Directions –
Quote the entries word for word. Omit the pictures.

#### Data provided ####

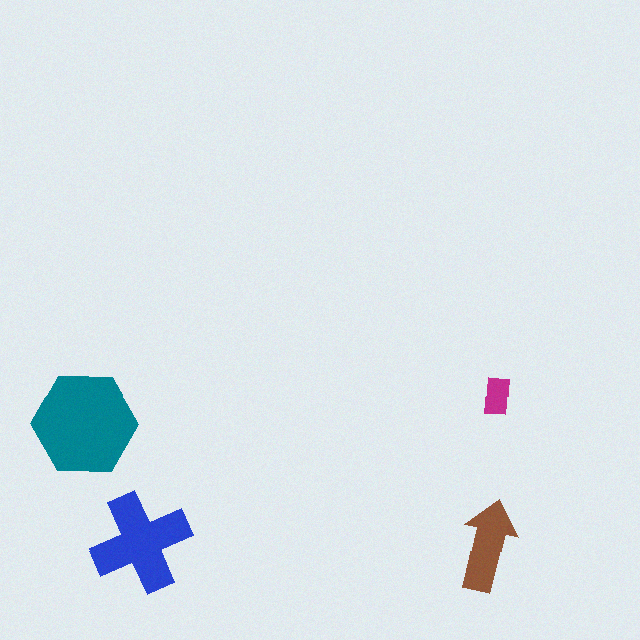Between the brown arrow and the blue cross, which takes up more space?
The blue cross.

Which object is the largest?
The teal hexagon.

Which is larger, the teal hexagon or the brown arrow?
The teal hexagon.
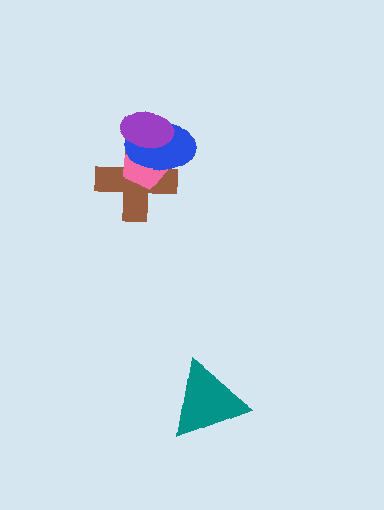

####

Answer to the exercise –
Between the brown arrow and the blue cross, which takes up more space?
The blue cross.

Which object is the largest?
The teal hexagon.

Which is larger, the teal hexagon or the brown arrow?
The teal hexagon.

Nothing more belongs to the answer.